(Records drawn from a dataset)
*****

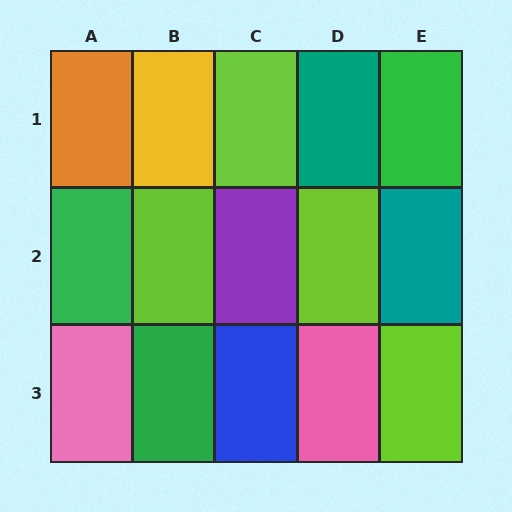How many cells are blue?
1 cell is blue.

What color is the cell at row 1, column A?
Orange.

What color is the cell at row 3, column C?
Blue.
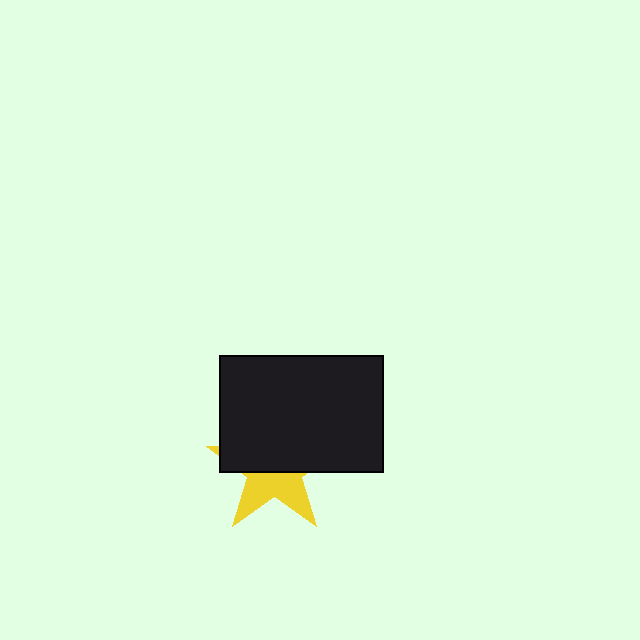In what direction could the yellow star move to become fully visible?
The yellow star could move down. That would shift it out from behind the black rectangle entirely.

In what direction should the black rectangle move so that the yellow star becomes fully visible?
The black rectangle should move up. That is the shortest direction to clear the overlap and leave the yellow star fully visible.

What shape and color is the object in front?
The object in front is a black rectangle.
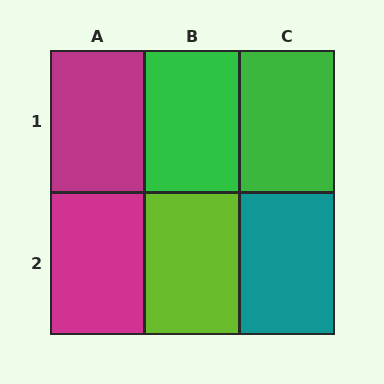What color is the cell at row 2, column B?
Lime.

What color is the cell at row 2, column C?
Teal.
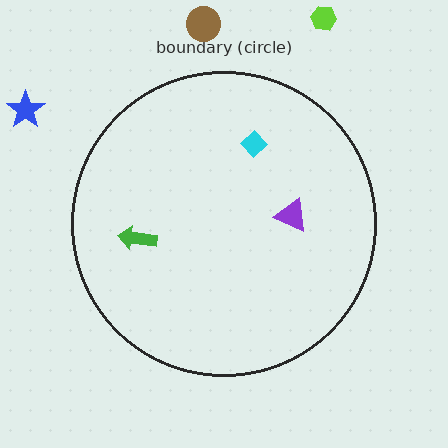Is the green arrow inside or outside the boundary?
Inside.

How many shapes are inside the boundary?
3 inside, 3 outside.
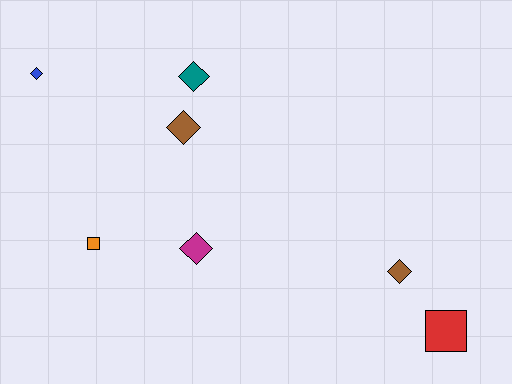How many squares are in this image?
There are 2 squares.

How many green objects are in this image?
There are no green objects.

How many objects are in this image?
There are 7 objects.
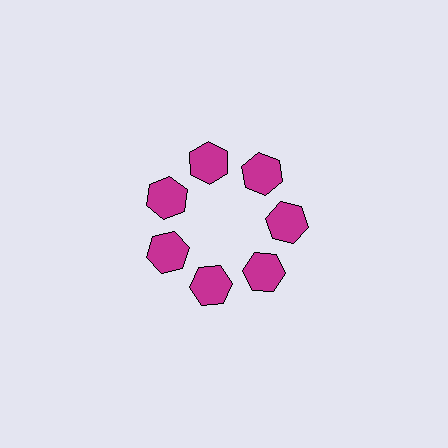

*****

Try it ▸ From the first line to the last, repeat the data above exactly and leave the pictures out.

Response to the task ▸
How many cells are blue?
1 cell is blue.

What color is the cell at row 1, column A?
Orange.

What color is the cell at row 3, column C?
Blue.
In what direction could the yellow star move to become fully visible?
The yellow star could move down. That would shift it out from behind the black rectangle entirely.

In what direction should the black rectangle move so that the yellow star becomes fully visible?
The black rectangle should move up. That is the shortest direction to clear the overlap and leave the yellow star fully visible.

What shape and color is the object in front?
The object in front is a black rectangle.
What color is the cell at row 2, column B?
Lime.

What color is the cell at row 2, column C?
Teal.
Is the green arrow inside or outside the boundary?
Inside.

How many shapes are inside the boundary?
3 inside, 3 outside.
How many squares are in this image?
There are 2 squares.

How many green objects are in this image?
There are no green objects.

How many objects are in this image?
There are 7 objects.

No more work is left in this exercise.